■ Instructions for the task
Can you write out the whole listing exactly?

■ Record set
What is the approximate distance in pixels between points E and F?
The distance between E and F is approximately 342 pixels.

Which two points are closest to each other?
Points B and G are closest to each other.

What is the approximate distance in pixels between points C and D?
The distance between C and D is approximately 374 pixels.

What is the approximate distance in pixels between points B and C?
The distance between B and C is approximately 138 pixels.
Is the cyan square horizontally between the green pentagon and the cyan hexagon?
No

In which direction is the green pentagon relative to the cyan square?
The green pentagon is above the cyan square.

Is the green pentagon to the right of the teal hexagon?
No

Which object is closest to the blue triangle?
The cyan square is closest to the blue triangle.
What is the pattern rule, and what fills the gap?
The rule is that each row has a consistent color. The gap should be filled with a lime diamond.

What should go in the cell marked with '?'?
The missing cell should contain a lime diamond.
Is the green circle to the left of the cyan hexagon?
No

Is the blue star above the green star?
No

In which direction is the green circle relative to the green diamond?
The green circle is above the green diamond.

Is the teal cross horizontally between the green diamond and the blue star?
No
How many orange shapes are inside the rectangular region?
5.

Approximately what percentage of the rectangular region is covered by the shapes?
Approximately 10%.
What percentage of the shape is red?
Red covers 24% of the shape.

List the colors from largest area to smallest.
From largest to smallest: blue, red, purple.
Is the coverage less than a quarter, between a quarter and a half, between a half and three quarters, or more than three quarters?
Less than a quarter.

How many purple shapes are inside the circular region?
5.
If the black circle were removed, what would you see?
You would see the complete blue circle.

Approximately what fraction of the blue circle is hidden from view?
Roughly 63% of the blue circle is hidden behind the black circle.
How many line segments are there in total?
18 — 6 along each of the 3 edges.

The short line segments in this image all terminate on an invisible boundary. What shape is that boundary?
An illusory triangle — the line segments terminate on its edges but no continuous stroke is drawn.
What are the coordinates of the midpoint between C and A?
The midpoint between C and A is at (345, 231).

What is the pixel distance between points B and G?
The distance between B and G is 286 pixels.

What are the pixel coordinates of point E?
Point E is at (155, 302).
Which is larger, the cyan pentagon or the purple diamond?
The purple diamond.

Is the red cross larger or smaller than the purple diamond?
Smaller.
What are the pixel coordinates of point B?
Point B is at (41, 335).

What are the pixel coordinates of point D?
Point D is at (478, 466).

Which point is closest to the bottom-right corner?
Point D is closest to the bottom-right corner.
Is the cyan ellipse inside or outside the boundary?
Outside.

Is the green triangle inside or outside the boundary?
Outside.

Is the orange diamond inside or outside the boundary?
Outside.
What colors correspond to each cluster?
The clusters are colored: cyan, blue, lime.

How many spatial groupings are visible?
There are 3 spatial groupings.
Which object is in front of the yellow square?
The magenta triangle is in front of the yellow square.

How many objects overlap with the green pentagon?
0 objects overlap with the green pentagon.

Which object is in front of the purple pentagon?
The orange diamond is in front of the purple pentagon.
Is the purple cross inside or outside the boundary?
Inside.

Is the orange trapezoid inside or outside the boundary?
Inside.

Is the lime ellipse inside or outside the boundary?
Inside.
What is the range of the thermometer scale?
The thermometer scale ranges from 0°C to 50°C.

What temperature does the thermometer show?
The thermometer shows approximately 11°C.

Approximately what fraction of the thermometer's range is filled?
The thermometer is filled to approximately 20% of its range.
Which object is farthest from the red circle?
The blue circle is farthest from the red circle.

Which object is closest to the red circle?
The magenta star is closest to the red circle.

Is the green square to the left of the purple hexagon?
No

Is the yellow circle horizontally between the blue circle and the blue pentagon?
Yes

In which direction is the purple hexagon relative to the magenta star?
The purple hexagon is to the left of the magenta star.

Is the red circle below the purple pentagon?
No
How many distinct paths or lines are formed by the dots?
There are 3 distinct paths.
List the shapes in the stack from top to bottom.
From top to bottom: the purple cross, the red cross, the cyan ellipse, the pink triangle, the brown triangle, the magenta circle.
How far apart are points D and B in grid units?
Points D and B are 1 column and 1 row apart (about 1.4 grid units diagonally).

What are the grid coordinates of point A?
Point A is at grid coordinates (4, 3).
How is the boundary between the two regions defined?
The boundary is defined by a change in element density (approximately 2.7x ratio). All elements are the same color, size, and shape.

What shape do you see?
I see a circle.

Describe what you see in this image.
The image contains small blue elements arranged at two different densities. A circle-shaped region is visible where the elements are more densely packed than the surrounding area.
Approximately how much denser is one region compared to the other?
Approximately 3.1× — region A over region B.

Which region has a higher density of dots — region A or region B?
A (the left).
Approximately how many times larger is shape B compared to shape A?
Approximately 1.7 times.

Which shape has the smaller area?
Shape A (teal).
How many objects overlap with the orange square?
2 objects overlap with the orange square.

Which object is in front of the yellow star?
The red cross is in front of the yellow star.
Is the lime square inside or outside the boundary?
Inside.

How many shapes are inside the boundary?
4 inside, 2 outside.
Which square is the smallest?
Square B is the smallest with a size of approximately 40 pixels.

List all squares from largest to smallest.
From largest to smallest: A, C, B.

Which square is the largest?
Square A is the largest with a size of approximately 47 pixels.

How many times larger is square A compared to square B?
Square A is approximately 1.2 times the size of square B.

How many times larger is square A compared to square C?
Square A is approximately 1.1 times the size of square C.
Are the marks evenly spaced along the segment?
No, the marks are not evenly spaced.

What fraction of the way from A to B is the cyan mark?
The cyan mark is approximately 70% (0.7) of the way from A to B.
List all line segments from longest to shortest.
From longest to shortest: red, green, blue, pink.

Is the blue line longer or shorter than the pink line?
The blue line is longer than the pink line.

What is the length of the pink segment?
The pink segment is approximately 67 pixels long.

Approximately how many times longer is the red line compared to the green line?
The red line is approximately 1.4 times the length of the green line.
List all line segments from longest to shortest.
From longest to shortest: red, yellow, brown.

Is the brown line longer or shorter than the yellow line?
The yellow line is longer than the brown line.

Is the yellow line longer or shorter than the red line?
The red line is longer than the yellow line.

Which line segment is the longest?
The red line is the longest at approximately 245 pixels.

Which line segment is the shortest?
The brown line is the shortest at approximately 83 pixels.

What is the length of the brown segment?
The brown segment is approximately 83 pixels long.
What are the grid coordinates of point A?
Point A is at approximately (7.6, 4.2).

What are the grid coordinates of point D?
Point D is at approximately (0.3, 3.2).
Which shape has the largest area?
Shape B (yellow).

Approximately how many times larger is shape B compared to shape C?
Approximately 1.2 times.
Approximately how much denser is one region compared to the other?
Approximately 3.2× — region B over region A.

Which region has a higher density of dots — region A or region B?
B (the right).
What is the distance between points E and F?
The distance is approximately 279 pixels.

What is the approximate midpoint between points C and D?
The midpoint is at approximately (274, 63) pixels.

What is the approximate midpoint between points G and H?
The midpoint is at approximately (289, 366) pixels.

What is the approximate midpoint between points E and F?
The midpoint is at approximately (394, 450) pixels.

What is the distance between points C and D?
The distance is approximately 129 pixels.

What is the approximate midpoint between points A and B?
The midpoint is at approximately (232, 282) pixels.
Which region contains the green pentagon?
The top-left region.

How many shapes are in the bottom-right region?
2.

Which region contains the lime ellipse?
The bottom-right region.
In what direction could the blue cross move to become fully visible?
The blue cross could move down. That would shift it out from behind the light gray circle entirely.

■ Final answer
What is the approximate distance in pixels between points E and F?
The distance between E and F is approximately 342 pixels.

Which two points are closest to each other?
Points B and G are closest to each other.

What is the approximate distance in pixels between points C and D?
The distance between C and D is approximately 374 pixels.

What is the approximate distance in pixels between points B and C?
The distance between B and C is approximately 138 pixels.
Is the cyan square horizontally between the green pentagon and the cyan hexagon?
No

In which direction is the green pentagon relative to the cyan square?
The green pentagon is above the cyan square.

Is the green pentagon to the right of the teal hexagon?
No

Which object is closest to the blue triangle?
The cyan square is closest to the blue triangle.
What is the pattern rule, and what fills the gap?
The rule is that each row has a consistent color. The gap should be filled with a lime diamond.

What should go in the cell marked with '?'?
The missing cell should contain a lime diamond.
Is the green circle to the left of the cyan hexagon?
No

Is the blue star above the green star?
No

In which direction is the green circle relative to the green diamond?
The green circle is above the green diamond.

Is the teal cross horizontally between the green diamond and the blue star?
No
How many orange shapes are inside the rectangular region?
5.

Approximately what percentage of the rectangular region is covered by the shapes?
Approximately 10%.
What percentage of the shape is red?
Red covers 24% of the shape.

List the colors from largest area to smallest.
From largest to smallest: blue, red, purple.
Is the coverage less than a quarter, between a quarter and a half, between a half and three quarters, or more than three quarters?
Less than a quarter.

How many purple shapes are inside the circular region?
5.
If the black circle were removed, what would you see?
You would see the complete blue circle.

Approximately what fraction of the blue circle is hidden from view?
Roughly 63% of the blue circle is hidden behind the black circle.
How many line segments are there in total?
18 — 6 along each of the 3 edges.

The short line segments in this image all terminate on an invisible boundary. What shape is that boundary?
An illusory triangle — the line segments terminate on its edges but no continuous stroke is drawn.
What are the coordinates of the midpoint between C and A?
The midpoint between C and A is at (345, 231).

What is the pixel distance between points B and G?
The distance between B and G is 286 pixels.

What are the pixel coordinates of point E?
Point E is at (155, 302).
Which is larger, the cyan pentagon or the purple diamond?
The purple diamond.

Is the red cross larger or smaller than the purple diamond?
Smaller.
What are the pixel coordinates of point B?
Point B is at (41, 335).

What are the pixel coordinates of point D?
Point D is at (478, 466).

Which point is closest to the bottom-right corner?
Point D is closest to the bottom-right corner.
Is the cyan ellipse inside or outside the boundary?
Outside.

Is the green triangle inside or outside the boundary?
Outside.

Is the orange diamond inside or outside the boundary?
Outside.
What colors correspond to each cluster?
The clusters are colored: cyan, blue, lime.

How many spatial groupings are visible?
There are 3 spatial groupings.
Which object is in front of the yellow square?
The magenta triangle is in front of the yellow square.

How many objects overlap with the green pentagon?
0 objects overlap with the green pentagon.

Which object is in front of the purple pentagon?
The orange diamond is in front of the purple pentagon.
Is the purple cross inside or outside the boundary?
Inside.

Is the orange trapezoid inside or outside the boundary?
Inside.

Is the lime ellipse inside or outside the boundary?
Inside.
What is the range of the thermometer scale?
The thermometer scale ranges from 0°C to 50°C.

What temperature does the thermometer show?
The thermometer shows approximately 11°C.

Approximately what fraction of the thermometer's range is filled?
The thermometer is filled to approximately 20% of its range.
Which object is farthest from the red circle?
The blue circle is farthest from the red circle.

Which object is closest to the red circle?
The magenta star is closest to the red circle.

Is the green square to the left of the purple hexagon?
No

Is the yellow circle horizontally between the blue circle and the blue pentagon?
Yes

In which direction is the purple hexagon relative to the magenta star?
The purple hexagon is to the left of the magenta star.

Is the red circle below the purple pentagon?
No
How many distinct paths or lines are formed by the dots?
There are 3 distinct paths.
List the shapes in the stack from top to bottom.
From top to bottom: the purple cross, the red cross, the cyan ellipse, the pink triangle, the brown triangle, the magenta circle.
How far apart are points D and B in grid units?
Points D and B are 1 column and 1 row apart (about 1.4 grid units diagonally).

What are the grid coordinates of point A?
Point A is at grid coordinates (4, 3).
How is the boundary between the two regions defined?
The boundary is defined by a change in element density (approximately 2.7x ratio). All elements are the same color, size, and shape.

What shape do you see?
I see a circle.

Describe what you see in this image.
The image contains small blue elements arranged at two different densities. A circle-shaped region is visible where the elements are more densely packed than the surrounding area.
Approximately how much denser is one region compared to the other?
Approximately 3.1× — region A over region B.

Which region has a higher density of dots — region A or region B?
A (the left).
Approximately how many times larger is shape B compared to shape A?
Approximately 1.7 times.

Which shape has the smaller area?
Shape A (teal).
How many objects overlap with the orange square?
2 objects overlap with the orange square.

Which object is in front of the yellow star?
The red cross is in front of the yellow star.
Is the lime square inside or outside the boundary?
Inside.

How many shapes are inside the boundary?
4 inside, 2 outside.
Which square is the smallest?
Square B is the smallest with a size of approximately 40 pixels.

List all squares from largest to smallest.
From largest to smallest: A, C, B.

Which square is the largest?
Square A is the largest with a size of approximately 47 pixels.

How many times larger is square A compared to square B?
Square A is approximately 1.2 times the size of square B.

How many times larger is square A compared to square C?
Square A is approximately 1.1 times the size of square C.
Are the marks evenly spaced along the segment?
No, the marks are not evenly spaced.

What fraction of the way from A to B is the cyan mark?
The cyan mark is approximately 70% (0.7) of the way from A to B.
List all line segments from longest to shortest.
From longest to shortest: red, green, blue, pink.

Is the blue line longer or shorter than the pink line?
The blue line is longer than the pink line.

What is the length of the pink segment?
The pink segment is approximately 67 pixels long.

Approximately how many times longer is the red line compared to the green line?
The red line is approximately 1.4 times the length of the green line.
List all line segments from longest to shortest.
From longest to shortest: red, yellow, brown.

Is the brown line longer or shorter than the yellow line?
The yellow line is longer than the brown line.

Is the yellow line longer or shorter than the red line?
The red line is longer than the yellow line.

Which line segment is the longest?
The red line is the longest at approximately 245 pixels.

Which line segment is the shortest?
The brown line is the shortest at approximately 83 pixels.

What is the length of the brown segment?
The brown segment is approximately 83 pixels long.
What are the grid coordinates of point A?
Point A is at approximately (7.6, 4.2).

What are the grid coordinates of point D?
Point D is at approximately (0.3, 3.2).
Which shape has the largest area?
Shape B (yellow).

Approximately how many times larger is shape B compared to shape C?
Approximately 1.2 times.
Approximately how much denser is one region compared to the other?
Approximately 3.2× — region B over region A.

Which region has a higher density of dots — region A or region B?
B (the right).
What is the distance between points E and F?
The distance is approximately 279 pixels.

What is the approximate midpoint between points C and D?
The midpoint is at approximately (274, 63) pixels.

What is the approximate midpoint between points G and H?
The midpoint is at approximately (289, 366) pixels.

What is the approximate midpoint between points E and F?
The midpoint is at approximately (394, 450) pixels.

What is the distance between points C and D?
The distance is approximately 129 pixels.

What is the approximate midpoint between points A and B?
The midpoint is at approximately (232, 282) pixels.
Which region contains the green pentagon?
The top-left region.

How many shapes are in the bottom-right region?
2.

Which region contains the lime ellipse?
The bottom-right region.
In what direction could the blue cross move to become fully visible?
The blue cross could move down. That would shift it out from behind the light gray circle entirely.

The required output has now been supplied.